- WHAT YOU SHOULD DO:
Below are some records. Pull every line that contains the word "shown".

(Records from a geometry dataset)
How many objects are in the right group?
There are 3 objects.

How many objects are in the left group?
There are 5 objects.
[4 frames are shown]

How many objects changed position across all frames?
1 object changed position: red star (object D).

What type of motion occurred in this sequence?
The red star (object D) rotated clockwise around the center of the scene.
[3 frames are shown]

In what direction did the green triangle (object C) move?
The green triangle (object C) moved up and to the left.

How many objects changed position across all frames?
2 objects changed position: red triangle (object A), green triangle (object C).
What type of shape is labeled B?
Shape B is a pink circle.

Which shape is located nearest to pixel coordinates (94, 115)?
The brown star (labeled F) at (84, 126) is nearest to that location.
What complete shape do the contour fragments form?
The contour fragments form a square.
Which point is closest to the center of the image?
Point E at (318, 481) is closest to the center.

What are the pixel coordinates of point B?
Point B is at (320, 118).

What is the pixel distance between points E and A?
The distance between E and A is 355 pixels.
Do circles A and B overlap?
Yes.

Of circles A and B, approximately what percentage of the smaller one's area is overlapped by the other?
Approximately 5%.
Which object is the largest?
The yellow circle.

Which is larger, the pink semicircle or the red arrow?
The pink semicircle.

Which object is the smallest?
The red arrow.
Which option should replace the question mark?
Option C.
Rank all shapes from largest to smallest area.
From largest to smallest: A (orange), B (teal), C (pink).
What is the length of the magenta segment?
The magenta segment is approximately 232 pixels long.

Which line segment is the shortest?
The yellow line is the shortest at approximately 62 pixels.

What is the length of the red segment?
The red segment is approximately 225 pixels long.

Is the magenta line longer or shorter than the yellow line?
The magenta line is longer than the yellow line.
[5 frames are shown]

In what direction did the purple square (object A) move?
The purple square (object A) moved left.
---
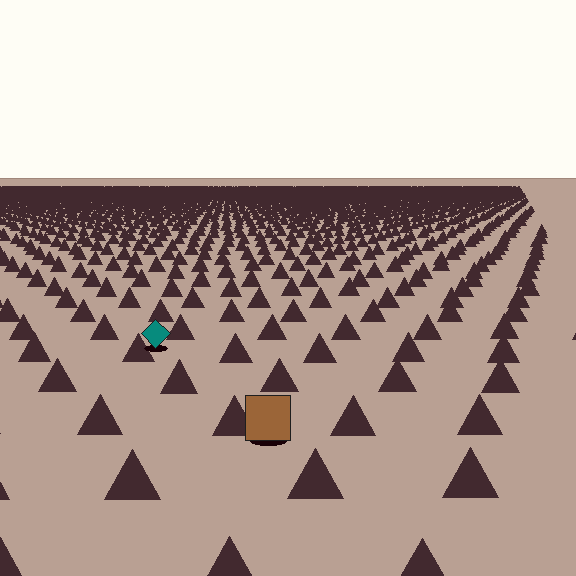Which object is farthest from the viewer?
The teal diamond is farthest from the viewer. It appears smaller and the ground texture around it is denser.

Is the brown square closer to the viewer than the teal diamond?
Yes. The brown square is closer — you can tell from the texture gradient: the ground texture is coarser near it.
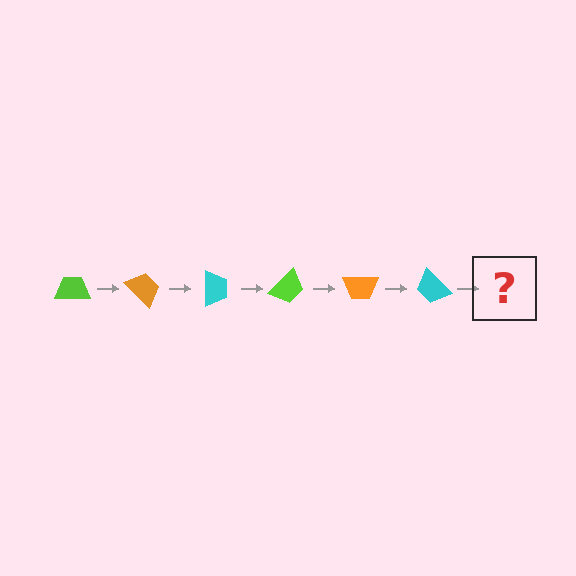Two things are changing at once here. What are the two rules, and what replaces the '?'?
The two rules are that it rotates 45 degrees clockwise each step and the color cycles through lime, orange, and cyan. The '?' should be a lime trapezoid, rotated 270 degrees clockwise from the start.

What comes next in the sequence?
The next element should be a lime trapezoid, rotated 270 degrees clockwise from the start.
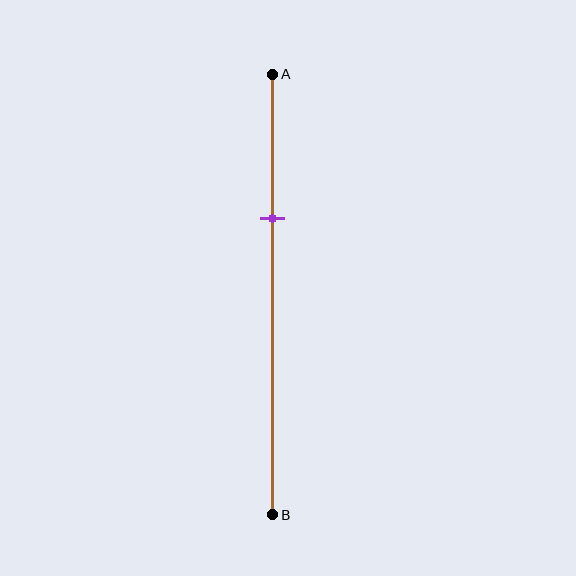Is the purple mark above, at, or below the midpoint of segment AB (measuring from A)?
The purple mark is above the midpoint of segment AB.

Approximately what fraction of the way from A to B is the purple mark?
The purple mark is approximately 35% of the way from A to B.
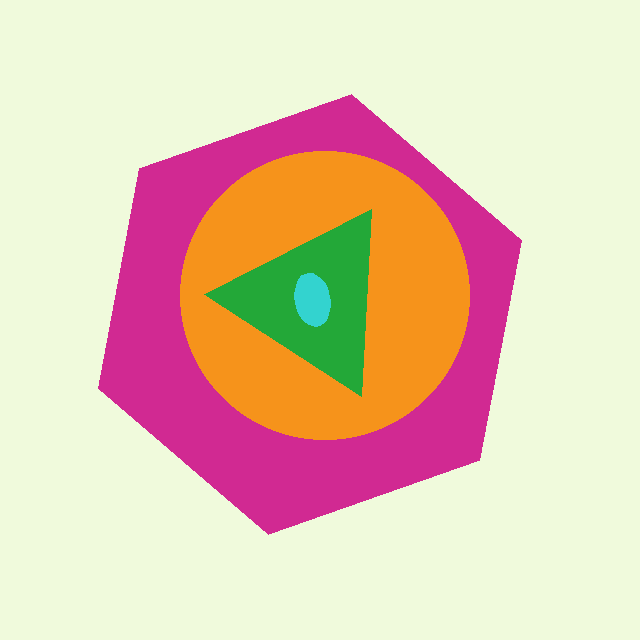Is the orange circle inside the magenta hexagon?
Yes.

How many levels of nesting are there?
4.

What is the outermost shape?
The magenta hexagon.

- RESULT FOR THIS TASK:
[4 frames are shown]
[3 frames are shown]
[5 frames are shown]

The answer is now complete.